#### [Task prompt]
Copy the rows below verbatim, from the very first line through the line that holds "(68, 85), (379, 430)", with both of those lines included.
= = = =
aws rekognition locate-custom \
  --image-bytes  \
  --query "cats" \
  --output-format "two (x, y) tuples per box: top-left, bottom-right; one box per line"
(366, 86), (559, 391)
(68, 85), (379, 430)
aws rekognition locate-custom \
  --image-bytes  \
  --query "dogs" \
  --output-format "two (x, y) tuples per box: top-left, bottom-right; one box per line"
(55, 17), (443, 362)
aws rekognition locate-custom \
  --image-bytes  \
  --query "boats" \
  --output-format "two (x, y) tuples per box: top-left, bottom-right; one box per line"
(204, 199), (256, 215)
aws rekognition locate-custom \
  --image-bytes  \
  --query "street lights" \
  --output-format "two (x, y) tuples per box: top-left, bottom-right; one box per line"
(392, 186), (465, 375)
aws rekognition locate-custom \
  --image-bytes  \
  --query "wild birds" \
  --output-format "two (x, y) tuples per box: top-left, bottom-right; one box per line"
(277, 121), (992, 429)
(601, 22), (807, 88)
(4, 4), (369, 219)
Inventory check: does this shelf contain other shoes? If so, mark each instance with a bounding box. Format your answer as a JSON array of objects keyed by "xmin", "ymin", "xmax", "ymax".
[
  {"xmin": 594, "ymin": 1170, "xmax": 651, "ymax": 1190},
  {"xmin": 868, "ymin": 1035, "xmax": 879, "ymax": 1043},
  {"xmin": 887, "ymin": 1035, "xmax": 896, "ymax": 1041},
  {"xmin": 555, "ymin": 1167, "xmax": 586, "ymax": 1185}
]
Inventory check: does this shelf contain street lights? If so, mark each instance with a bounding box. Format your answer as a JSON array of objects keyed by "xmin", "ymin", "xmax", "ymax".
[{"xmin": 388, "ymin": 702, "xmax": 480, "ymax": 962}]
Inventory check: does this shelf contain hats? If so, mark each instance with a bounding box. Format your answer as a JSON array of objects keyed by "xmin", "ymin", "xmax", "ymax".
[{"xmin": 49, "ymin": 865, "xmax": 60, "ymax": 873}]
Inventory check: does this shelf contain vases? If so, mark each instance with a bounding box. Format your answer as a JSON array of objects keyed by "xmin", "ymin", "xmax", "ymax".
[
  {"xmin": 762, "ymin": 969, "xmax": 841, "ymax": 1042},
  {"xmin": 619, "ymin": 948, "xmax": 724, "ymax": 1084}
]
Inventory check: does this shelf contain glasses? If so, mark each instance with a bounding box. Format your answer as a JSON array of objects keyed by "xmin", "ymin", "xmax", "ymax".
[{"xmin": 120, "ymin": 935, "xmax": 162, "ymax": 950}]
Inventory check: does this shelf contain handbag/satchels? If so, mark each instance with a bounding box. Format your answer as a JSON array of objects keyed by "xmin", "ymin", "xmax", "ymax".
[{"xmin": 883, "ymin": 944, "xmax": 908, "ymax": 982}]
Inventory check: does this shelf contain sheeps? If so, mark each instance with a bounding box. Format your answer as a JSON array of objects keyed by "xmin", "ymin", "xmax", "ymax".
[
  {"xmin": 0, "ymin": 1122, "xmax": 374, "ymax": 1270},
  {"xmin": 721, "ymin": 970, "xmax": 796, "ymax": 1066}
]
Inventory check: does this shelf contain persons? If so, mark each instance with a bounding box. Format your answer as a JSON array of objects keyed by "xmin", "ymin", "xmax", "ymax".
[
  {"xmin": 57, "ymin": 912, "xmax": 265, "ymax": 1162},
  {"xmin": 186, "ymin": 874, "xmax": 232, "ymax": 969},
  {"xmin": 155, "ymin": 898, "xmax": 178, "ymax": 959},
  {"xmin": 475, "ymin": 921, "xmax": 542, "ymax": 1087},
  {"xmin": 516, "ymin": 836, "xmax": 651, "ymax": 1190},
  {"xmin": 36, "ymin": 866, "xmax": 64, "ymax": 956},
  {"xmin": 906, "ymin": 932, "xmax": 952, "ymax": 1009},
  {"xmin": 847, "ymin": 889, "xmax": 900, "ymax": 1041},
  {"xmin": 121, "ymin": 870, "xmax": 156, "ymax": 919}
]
= = = =
#### [Written answer]
aws rekognition locate-custom \
  --image-bytes  \
  --query "cats" \
  --output-format "two (x, y) tuples per box: top-left, bottom-right; one box per line"
(366, 86), (559, 391)
(68, 85), (379, 430)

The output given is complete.